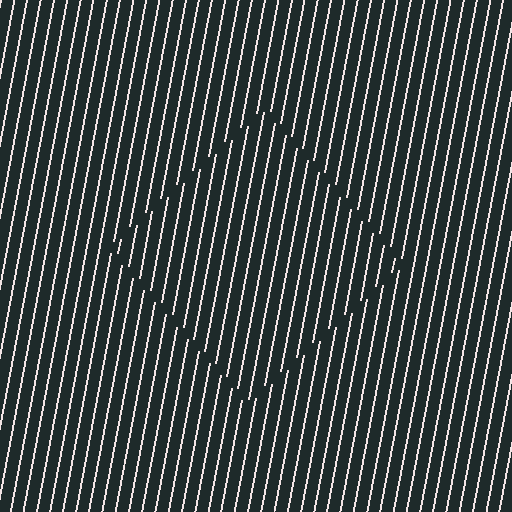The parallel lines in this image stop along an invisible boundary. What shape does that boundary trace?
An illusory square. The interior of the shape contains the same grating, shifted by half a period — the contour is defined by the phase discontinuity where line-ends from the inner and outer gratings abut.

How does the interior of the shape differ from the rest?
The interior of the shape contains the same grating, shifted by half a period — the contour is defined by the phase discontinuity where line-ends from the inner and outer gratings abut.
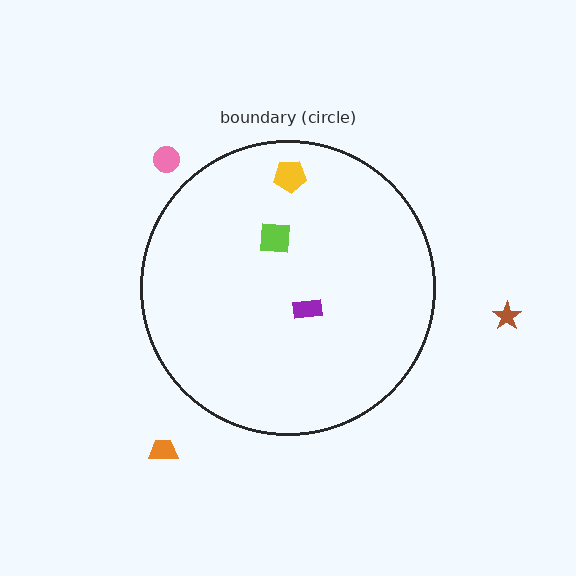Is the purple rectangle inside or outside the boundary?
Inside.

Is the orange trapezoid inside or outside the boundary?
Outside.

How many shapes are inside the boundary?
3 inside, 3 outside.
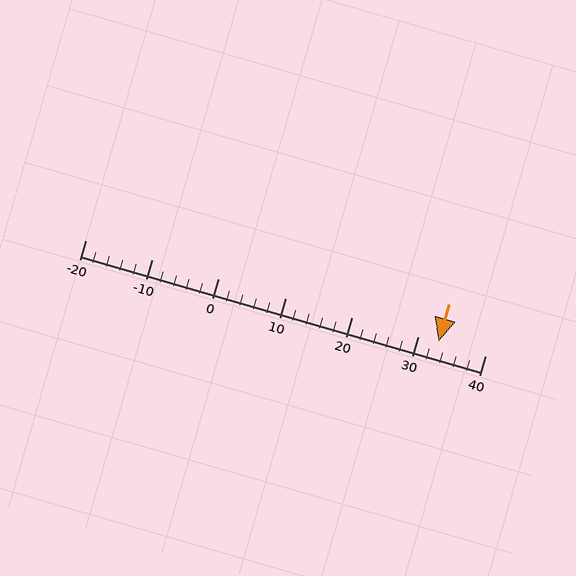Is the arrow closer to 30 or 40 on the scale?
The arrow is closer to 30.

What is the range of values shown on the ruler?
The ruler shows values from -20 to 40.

- - -

● Written problem
Each line from the one that contains "Is the purple" to the end of the listing must be quoted exactly; no other line and no picture belongs in the copy.

● Problem solution
Is the purple rectangle inside or outside the boundary?
Inside.

Is the orange trapezoid inside or outside the boundary?
Outside.

How many shapes are inside the boundary?
3 inside, 3 outside.
Is the arrow closer to 30 or 40 on the scale?
The arrow is closer to 30.

What is the range of values shown on the ruler?
The ruler shows values from -20 to 40.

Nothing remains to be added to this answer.